== Task instructions ==
Restate verbatim the lines between the one holding "Which object is farthest from the teal cross?" and the one holding "Is the marker", both included, and no others.

>>>

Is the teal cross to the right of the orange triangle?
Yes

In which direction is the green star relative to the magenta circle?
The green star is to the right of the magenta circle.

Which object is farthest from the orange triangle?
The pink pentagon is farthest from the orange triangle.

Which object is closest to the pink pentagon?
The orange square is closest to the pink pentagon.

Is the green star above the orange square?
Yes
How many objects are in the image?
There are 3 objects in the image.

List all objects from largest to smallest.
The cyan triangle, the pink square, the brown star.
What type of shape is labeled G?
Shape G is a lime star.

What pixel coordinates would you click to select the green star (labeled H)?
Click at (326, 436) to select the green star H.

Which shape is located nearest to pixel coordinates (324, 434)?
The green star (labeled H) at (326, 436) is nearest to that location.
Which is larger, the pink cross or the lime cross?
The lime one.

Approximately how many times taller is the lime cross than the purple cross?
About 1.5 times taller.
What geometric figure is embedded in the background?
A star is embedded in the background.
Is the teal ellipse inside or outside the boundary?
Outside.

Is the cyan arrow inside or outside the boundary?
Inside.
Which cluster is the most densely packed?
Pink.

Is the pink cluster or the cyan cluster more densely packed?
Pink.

<<<
>>>

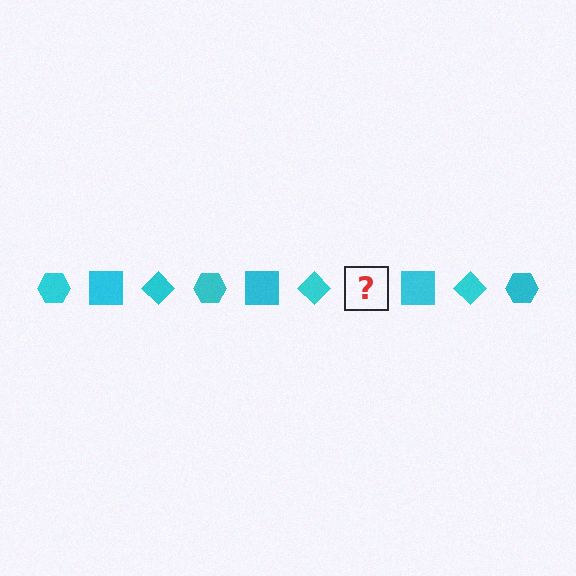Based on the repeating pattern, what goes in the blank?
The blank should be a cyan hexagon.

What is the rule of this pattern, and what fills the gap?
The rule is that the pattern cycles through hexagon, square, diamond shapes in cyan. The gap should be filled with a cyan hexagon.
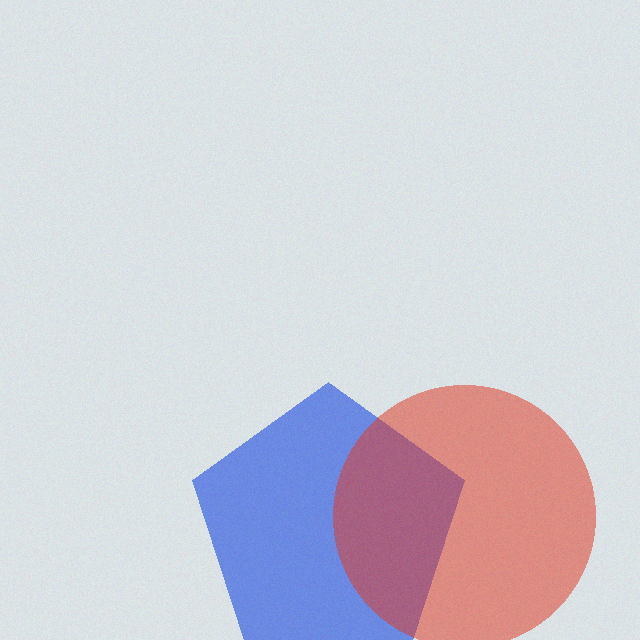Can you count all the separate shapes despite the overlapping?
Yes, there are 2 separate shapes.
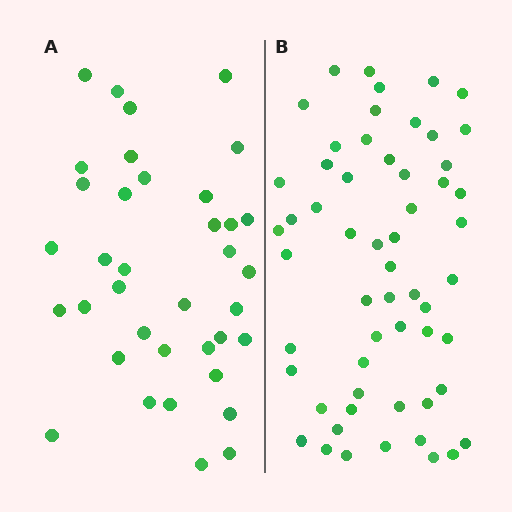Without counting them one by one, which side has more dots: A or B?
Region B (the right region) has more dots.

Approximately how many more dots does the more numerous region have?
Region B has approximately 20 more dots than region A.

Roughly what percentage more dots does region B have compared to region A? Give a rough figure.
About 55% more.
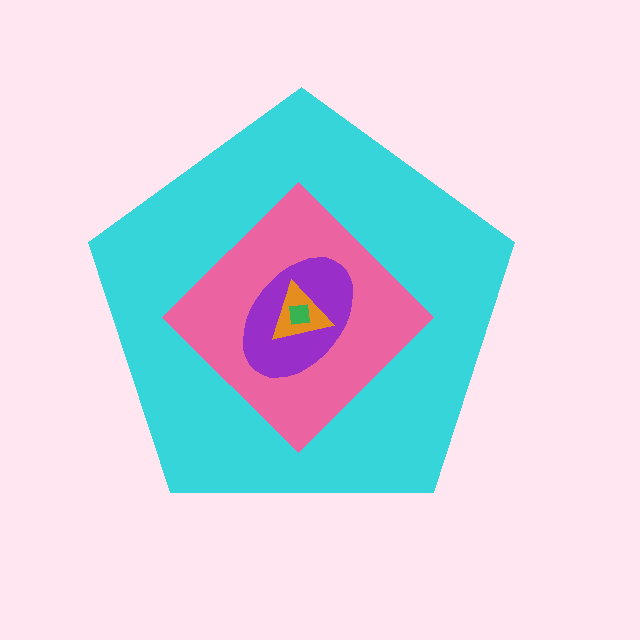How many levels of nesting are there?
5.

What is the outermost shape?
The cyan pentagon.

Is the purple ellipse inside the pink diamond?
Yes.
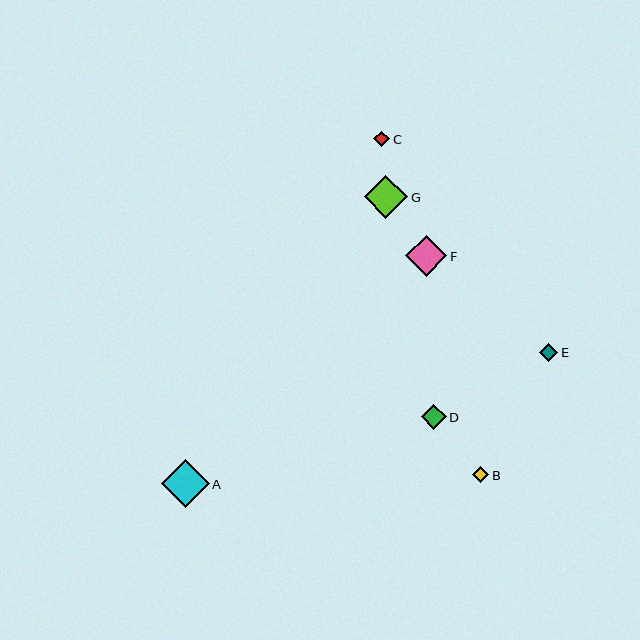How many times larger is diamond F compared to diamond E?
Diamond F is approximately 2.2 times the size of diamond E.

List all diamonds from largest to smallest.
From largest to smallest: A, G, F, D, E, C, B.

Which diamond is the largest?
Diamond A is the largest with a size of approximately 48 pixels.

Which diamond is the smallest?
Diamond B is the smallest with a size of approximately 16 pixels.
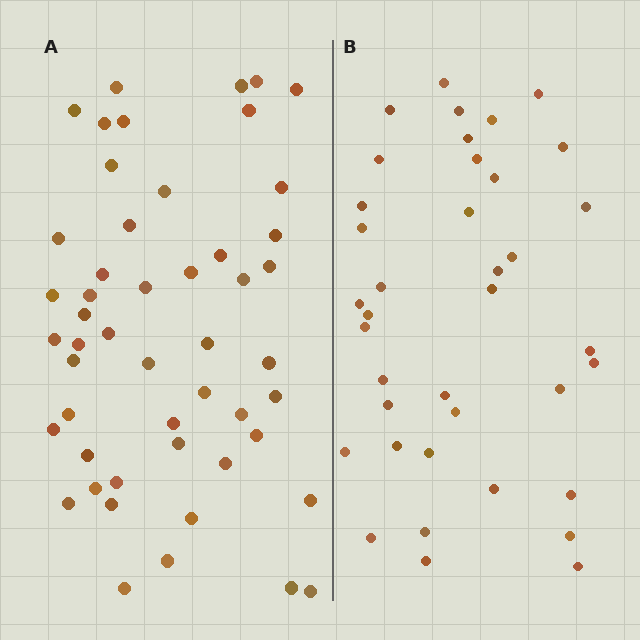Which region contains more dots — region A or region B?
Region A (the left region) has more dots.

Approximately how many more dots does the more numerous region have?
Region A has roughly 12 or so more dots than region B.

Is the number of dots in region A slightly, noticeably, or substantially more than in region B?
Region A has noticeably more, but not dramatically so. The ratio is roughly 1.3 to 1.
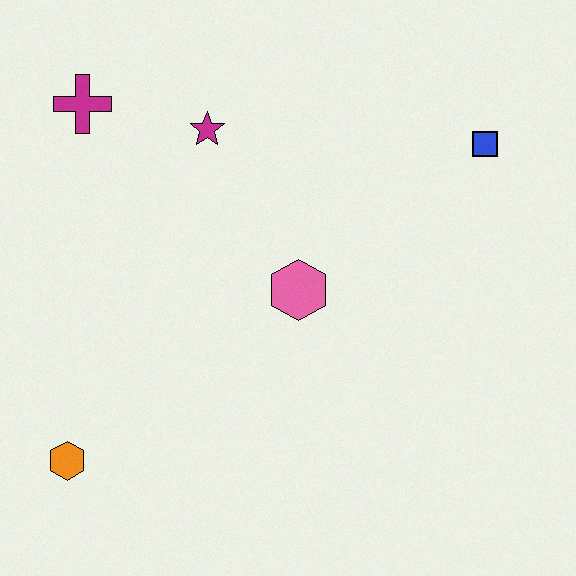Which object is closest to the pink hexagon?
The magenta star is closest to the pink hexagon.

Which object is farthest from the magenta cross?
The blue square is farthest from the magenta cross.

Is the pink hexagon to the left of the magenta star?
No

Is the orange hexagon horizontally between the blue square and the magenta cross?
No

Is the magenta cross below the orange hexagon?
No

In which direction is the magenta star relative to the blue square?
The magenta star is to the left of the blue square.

<<<
>>>

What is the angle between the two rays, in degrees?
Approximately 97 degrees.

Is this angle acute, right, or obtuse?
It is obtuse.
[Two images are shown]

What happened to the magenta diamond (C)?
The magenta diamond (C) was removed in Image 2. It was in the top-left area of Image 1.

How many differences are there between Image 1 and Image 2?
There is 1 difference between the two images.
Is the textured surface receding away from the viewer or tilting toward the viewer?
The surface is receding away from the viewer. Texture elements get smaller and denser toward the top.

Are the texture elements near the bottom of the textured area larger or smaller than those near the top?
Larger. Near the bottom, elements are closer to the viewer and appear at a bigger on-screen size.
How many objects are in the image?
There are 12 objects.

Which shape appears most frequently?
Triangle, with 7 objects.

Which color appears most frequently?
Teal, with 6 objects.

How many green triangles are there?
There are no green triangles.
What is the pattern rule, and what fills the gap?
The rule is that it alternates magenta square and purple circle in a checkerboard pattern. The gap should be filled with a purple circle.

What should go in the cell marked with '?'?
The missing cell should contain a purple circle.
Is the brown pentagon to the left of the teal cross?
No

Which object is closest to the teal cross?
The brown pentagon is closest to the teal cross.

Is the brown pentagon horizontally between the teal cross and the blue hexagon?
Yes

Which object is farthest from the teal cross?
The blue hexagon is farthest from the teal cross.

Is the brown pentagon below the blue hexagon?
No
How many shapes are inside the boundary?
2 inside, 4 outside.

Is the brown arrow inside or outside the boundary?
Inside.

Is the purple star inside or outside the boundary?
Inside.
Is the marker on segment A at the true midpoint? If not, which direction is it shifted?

<<<

== Worked solution ==
Which object is farthest from the teal cross?
The blue hexagon is farthest from the teal cross.

Is the brown pentagon below the blue hexagon?
No
How many shapes are inside the boundary?
2 inside, 4 outside.

Is the brown arrow inside or outside the boundary?
Inside.

Is the purple star inside or outside the boundary?
Inside.
Is the marker on segment A at the true midpoint? If not, which direction is it shifted?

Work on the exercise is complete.